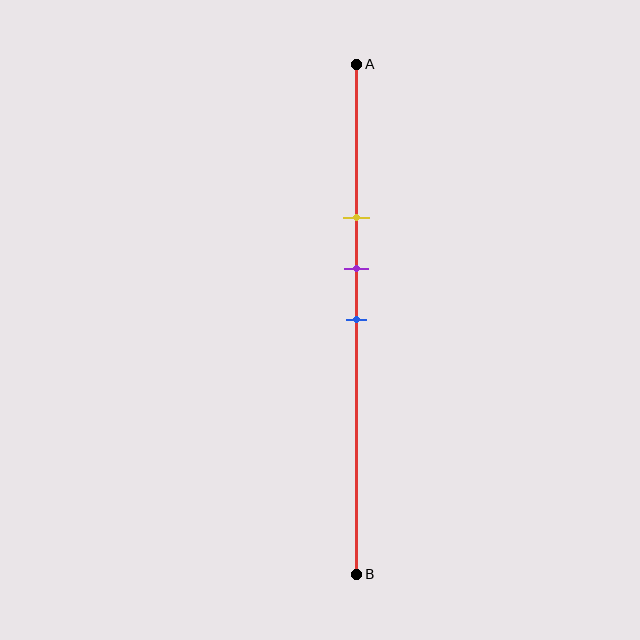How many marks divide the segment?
There are 3 marks dividing the segment.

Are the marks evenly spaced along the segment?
The marks are evenly spaced relative to one another, but the end sections next to A and B have different lengths, so they do not divide the segment into equal parts.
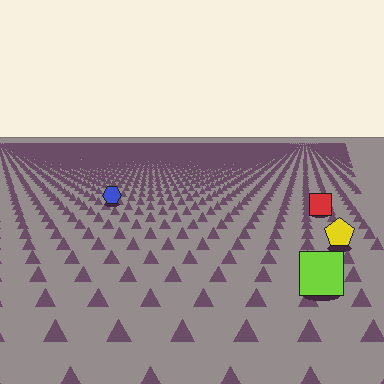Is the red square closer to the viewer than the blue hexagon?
Yes. The red square is closer — you can tell from the texture gradient: the ground texture is coarser near it.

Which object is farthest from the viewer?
The blue hexagon is farthest from the viewer. It appears smaller and the ground texture around it is denser.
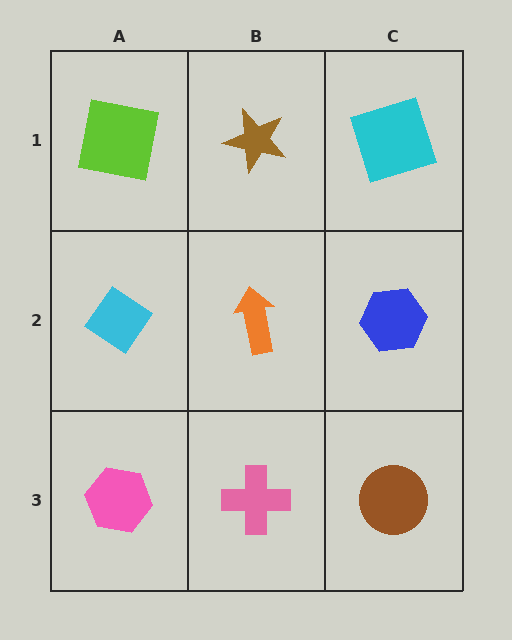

____________

[Exercise goal] From the line containing "Are the marks" down to the last line of the entries above, copy each line exactly and nothing more. Leave pictures out.

[Worked answer]
Are the marks evenly spaced along the segment?
The marks are evenly spaced relative to one another, but the end sections next to A and B have different lengths, so they do not divide the segment into equal parts.
Is the red square closer to the viewer than the blue hexagon?
Yes. The red square is closer — you can tell from the texture gradient: the ground texture is coarser near it.

Which object is farthest from the viewer?
The blue hexagon is farthest from the viewer. It appears smaller and the ground texture around it is denser.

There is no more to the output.